-- START --

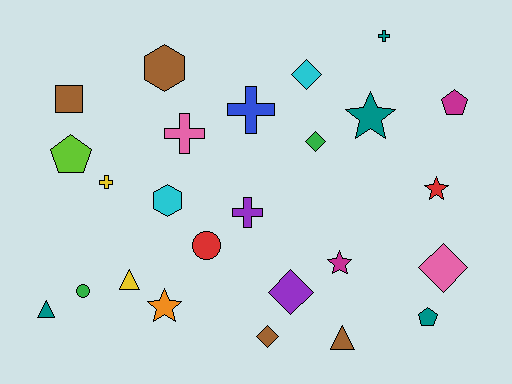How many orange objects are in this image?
There is 1 orange object.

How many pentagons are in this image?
There are 3 pentagons.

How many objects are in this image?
There are 25 objects.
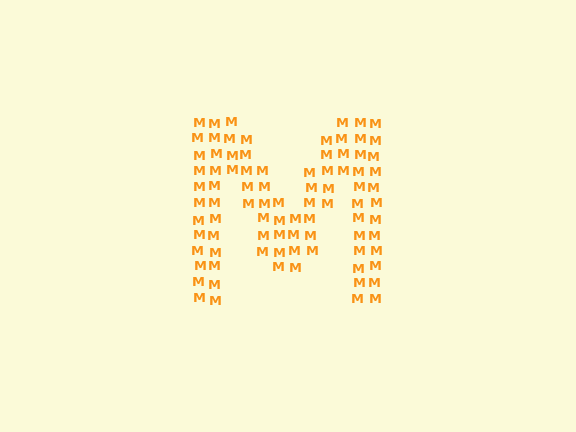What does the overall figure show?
The overall figure shows the letter M.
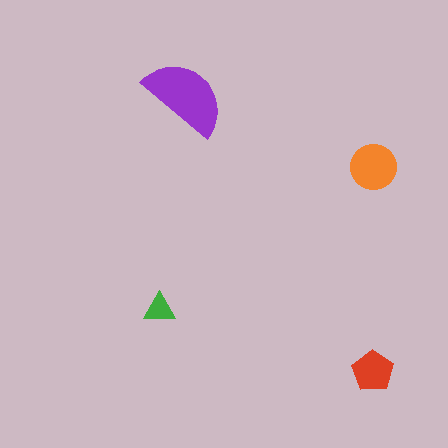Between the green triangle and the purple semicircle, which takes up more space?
The purple semicircle.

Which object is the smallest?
The green triangle.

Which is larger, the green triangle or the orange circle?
The orange circle.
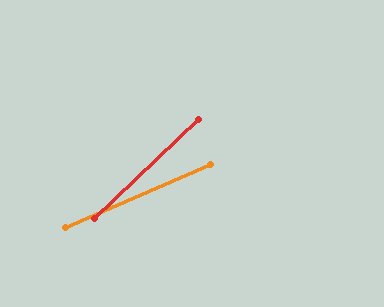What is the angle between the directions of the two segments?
Approximately 20 degrees.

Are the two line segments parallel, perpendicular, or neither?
Neither parallel nor perpendicular — they differ by about 20°.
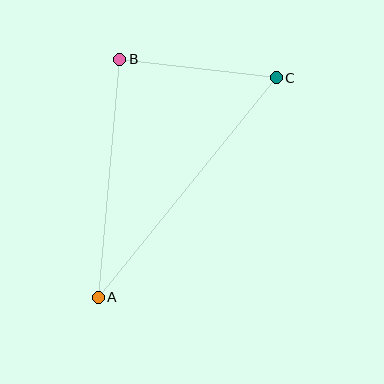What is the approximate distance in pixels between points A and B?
The distance between A and B is approximately 239 pixels.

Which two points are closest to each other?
Points B and C are closest to each other.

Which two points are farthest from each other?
Points A and C are farthest from each other.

-- END --

PROBLEM DETAILS
Write out word for word every line from the line with "What is the approximate" through the final line of the records, both included, skipping the pictures.

REPLY
What is the approximate distance in pixels between points A and B?
The distance between A and B is approximately 239 pixels.

Which two points are closest to each other?
Points B and C are closest to each other.

Which two points are farthest from each other?
Points A and C are farthest from each other.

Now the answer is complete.